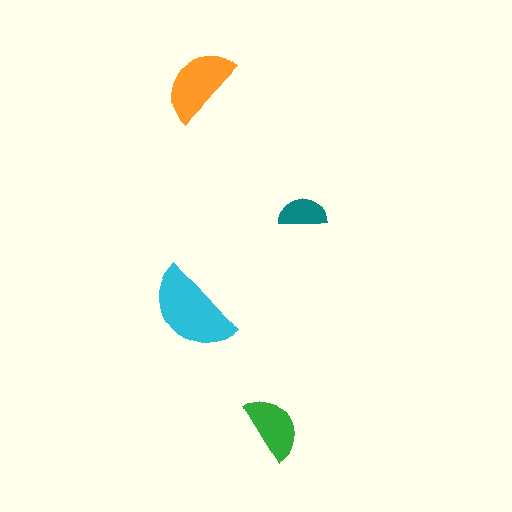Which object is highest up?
The orange semicircle is topmost.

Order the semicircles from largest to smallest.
the cyan one, the orange one, the green one, the teal one.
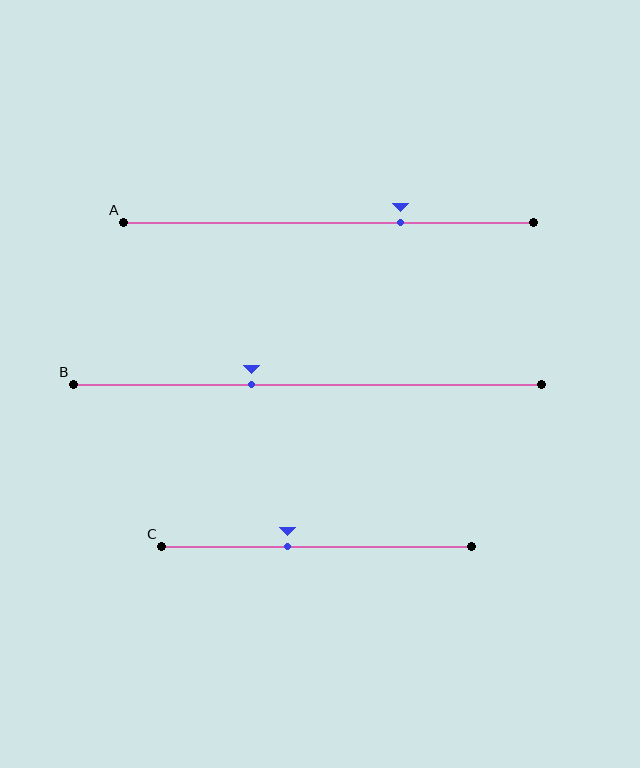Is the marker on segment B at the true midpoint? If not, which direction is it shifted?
No, the marker on segment B is shifted to the left by about 12% of the segment length.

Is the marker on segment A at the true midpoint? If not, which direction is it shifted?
No, the marker on segment A is shifted to the right by about 18% of the segment length.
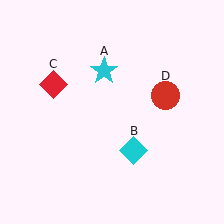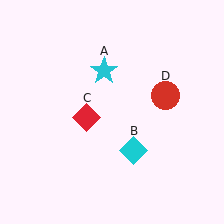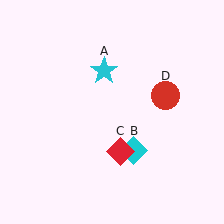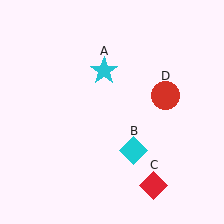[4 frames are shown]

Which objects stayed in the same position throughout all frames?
Cyan star (object A) and cyan diamond (object B) and red circle (object D) remained stationary.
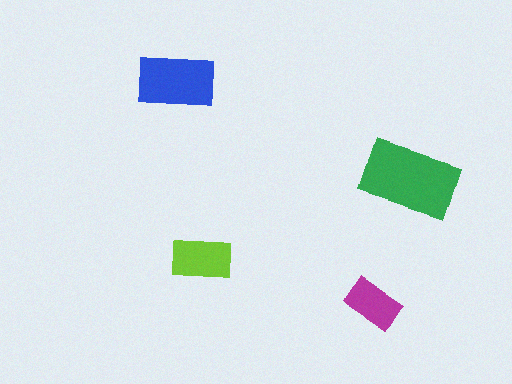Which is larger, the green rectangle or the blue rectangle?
The green one.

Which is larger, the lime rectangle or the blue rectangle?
The blue one.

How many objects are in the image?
There are 4 objects in the image.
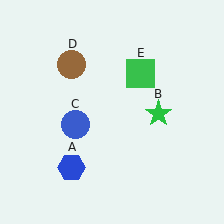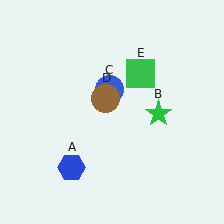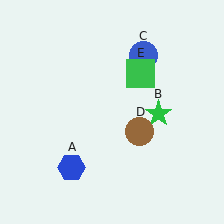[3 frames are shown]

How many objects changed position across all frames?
2 objects changed position: blue circle (object C), brown circle (object D).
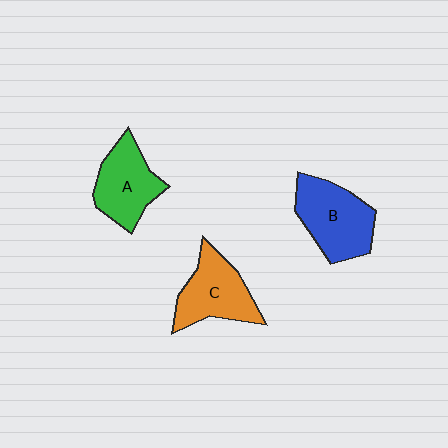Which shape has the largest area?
Shape B (blue).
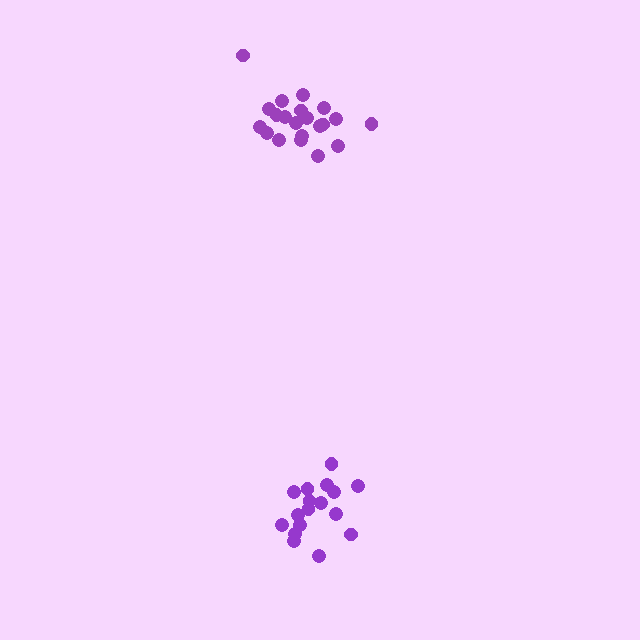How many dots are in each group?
Group 1: 21 dots, Group 2: 17 dots (38 total).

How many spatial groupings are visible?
There are 2 spatial groupings.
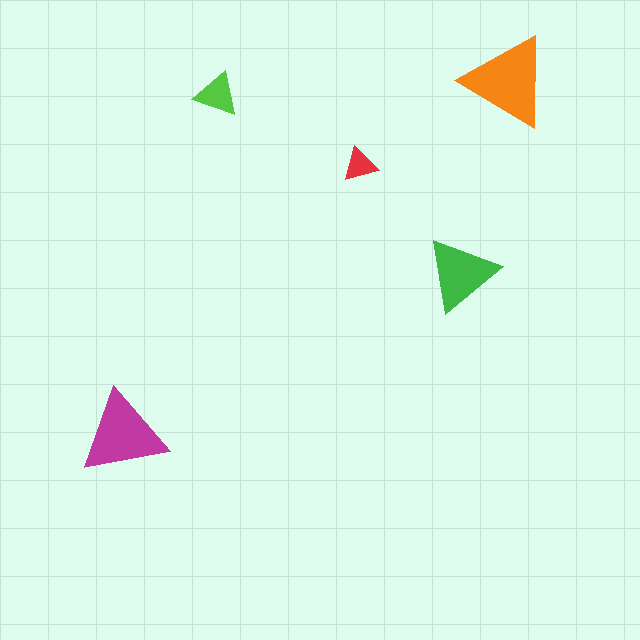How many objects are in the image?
There are 5 objects in the image.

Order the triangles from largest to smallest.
the orange one, the magenta one, the green one, the lime one, the red one.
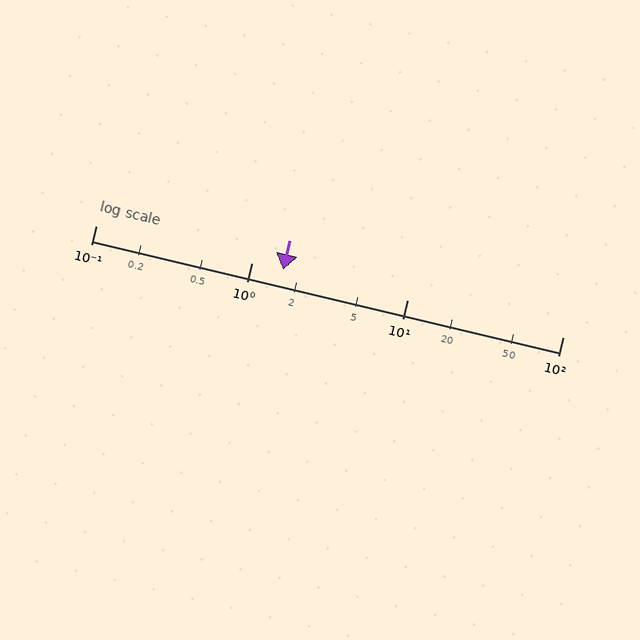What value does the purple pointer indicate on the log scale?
The pointer indicates approximately 1.6.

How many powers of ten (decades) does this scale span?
The scale spans 3 decades, from 0.1 to 100.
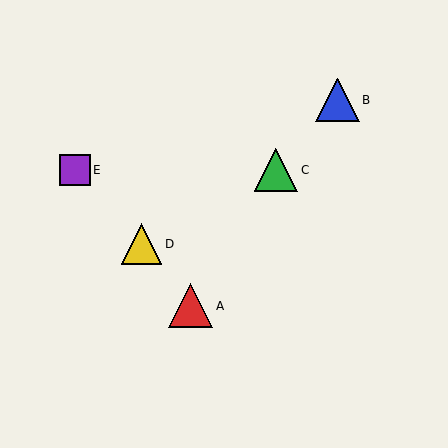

════════

Without including the pictures, reproduce all entries exactly.

• [Solution below]
Which object is highest up?
The orange semicircle is topmost.

Order the semicircles from largest to smallest.
the cyan one, the orange one, the green one, the teal one.
Is the marker on segment B at the true midpoint? If not, which direction is it shifted?
No, the marker on segment B is shifted to the left by about 12% of the segment length.

Is the marker on segment A at the true midpoint? If not, which direction is it shifted?
No, the marker on segment A is shifted to the right by about 18% of the segment length.
[4 frames are shown]

Which objects stayed in the same position throughout all frames?
Cyan star (object A) and cyan diamond (object B) and red circle (object D) remained stationary.
Which is larger, the green rectangle or the blue rectangle?
The green one.

Which is larger, the lime rectangle or the blue rectangle?
The blue one.

How many objects are in the image?
There are 4 objects in the image.
[3 frames are shown]

How many objects changed position across all frames?
2 objects changed position: blue circle (object C), brown circle (object D).
Which shape has the largest area?
Shape B (blue).
How many dots are in each group?
Group 1: 21 dots, Group 2: 17 dots (38 total).

How many spatial groupings are visible?
There are 2 spatial groupings.
How many objects are in the image?
There are 5 objects in the image.

Order the triangles from largest to smallest.
the orange one, the magenta one, the green one, the lime one, the red one.
What value does the purple pointer indicate on the log scale?
The pointer indicates approximately 1.6.

How many powers of ten (decades) does this scale span?
The scale spans 3 decades, from 0.1 to 100.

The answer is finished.